Stored dataset items:

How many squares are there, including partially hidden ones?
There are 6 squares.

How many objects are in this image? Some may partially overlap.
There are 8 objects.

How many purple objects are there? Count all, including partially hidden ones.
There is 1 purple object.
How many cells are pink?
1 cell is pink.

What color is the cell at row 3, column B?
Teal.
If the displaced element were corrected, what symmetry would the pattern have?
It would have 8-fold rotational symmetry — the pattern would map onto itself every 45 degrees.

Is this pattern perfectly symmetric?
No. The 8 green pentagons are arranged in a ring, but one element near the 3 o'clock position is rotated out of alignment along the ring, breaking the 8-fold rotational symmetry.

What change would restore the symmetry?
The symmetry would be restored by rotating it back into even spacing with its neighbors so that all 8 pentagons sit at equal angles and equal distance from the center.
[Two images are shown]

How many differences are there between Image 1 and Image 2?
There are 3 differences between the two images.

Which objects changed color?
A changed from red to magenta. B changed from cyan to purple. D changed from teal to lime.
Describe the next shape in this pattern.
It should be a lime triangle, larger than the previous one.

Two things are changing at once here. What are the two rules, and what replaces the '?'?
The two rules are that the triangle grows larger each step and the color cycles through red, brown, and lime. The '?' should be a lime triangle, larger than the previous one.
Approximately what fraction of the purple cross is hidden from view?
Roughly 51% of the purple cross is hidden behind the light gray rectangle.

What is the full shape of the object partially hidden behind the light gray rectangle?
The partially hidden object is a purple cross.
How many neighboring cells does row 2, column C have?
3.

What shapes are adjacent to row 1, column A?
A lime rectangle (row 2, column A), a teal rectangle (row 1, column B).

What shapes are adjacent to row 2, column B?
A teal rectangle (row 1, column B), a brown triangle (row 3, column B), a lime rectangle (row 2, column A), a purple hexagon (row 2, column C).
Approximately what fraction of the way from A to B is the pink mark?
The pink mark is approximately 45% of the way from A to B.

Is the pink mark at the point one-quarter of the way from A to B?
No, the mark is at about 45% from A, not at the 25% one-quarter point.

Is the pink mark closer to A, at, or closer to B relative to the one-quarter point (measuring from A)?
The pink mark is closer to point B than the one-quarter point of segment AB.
---
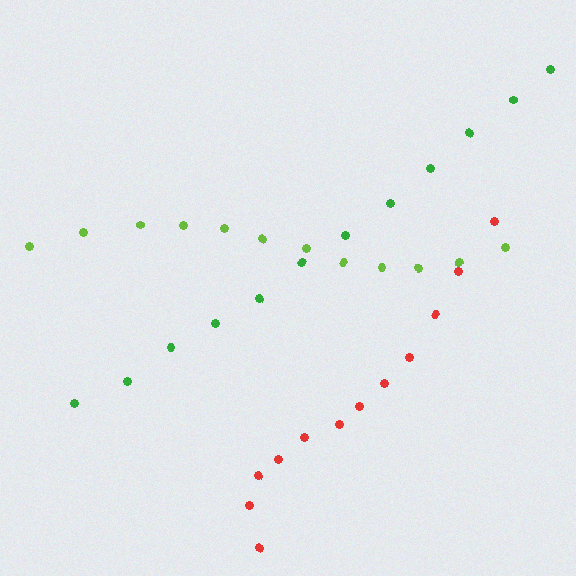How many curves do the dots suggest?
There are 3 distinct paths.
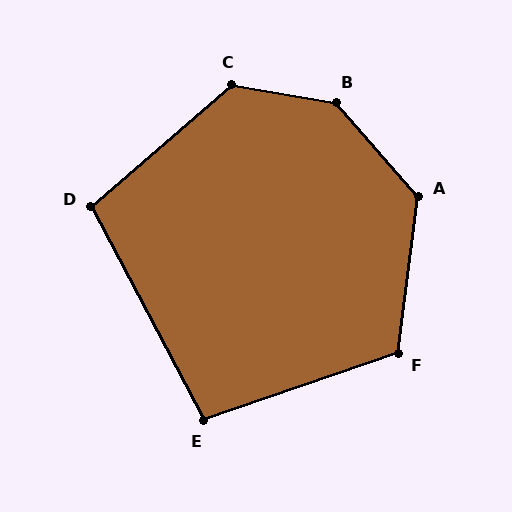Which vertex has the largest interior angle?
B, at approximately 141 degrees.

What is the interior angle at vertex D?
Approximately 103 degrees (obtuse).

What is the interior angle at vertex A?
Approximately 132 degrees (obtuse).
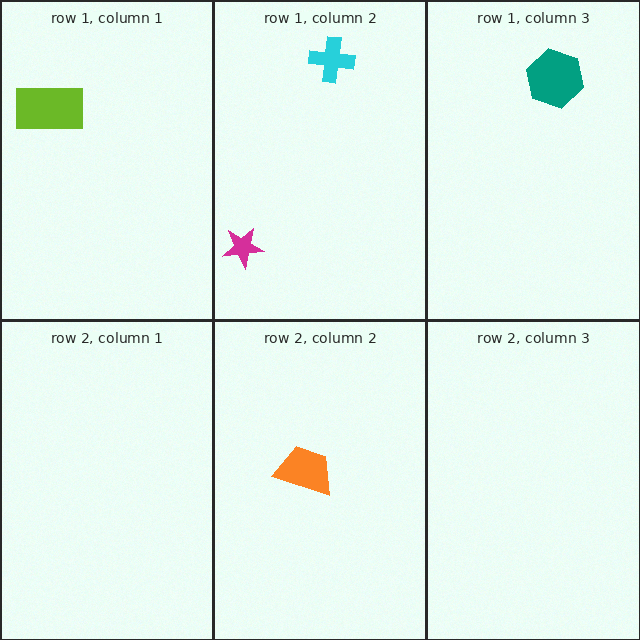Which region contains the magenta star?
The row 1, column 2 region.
--
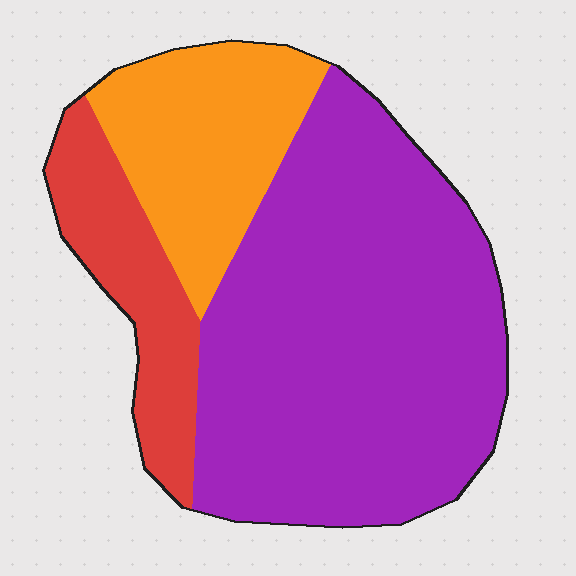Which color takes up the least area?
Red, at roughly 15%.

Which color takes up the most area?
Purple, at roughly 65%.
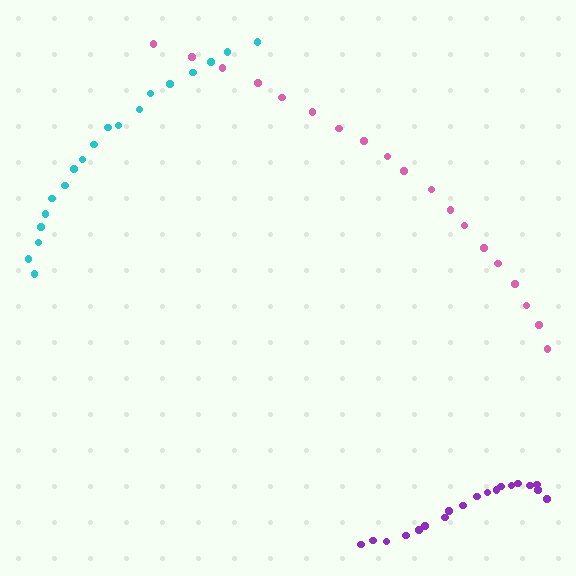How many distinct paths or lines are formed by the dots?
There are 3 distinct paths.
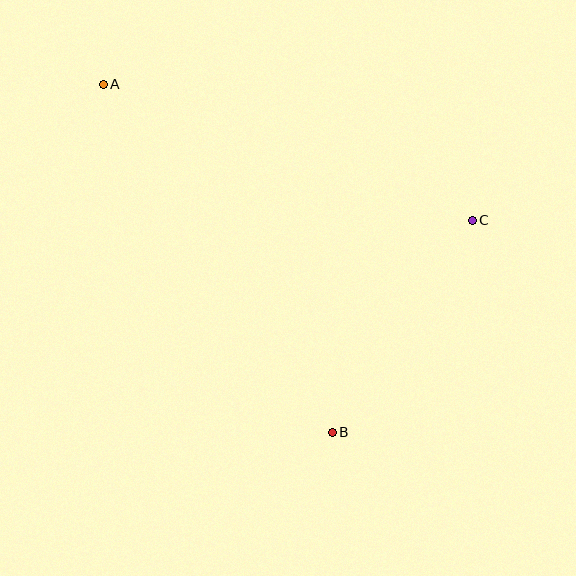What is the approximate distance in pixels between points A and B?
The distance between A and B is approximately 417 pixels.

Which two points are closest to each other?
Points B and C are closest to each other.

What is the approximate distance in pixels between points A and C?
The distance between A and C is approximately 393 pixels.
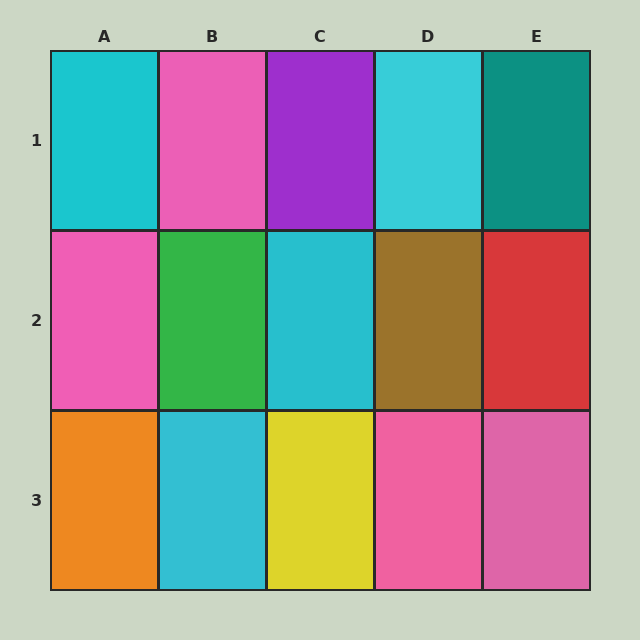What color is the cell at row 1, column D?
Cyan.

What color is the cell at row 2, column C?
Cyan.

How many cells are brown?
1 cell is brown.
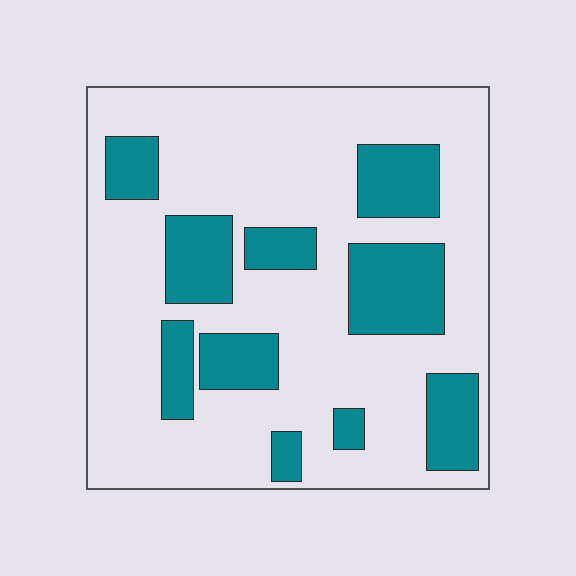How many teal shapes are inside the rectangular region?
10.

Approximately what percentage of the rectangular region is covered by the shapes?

▶ **WORK INSTRUCTIONS**
Of the lines above, quote exactly those from the one with "How many distinct" through the one with "Approximately what percentage", ends included; pictures stay out.

▶ **RESPONSE**
How many distinct paths or lines are formed by the dots?
There are 3 distinct paths.
What is the approximate distance in pixels between points A and B?
The distance between A and B is approximately 417 pixels.

Which two points are closest to each other?
Points B and C are closest to each other.

What is the approximate distance in pixels between points A and C?
The distance between A and C is approximately 393 pixels.
What color is the cell at row 1, column D?
Cyan.

What color is the cell at row 2, column C?
Cyan.

How many cells are brown?
1 cell is brown.
How many teal shapes are inside the rectangular region?
10.

Approximately what percentage of the rectangular region is covered by the shapes?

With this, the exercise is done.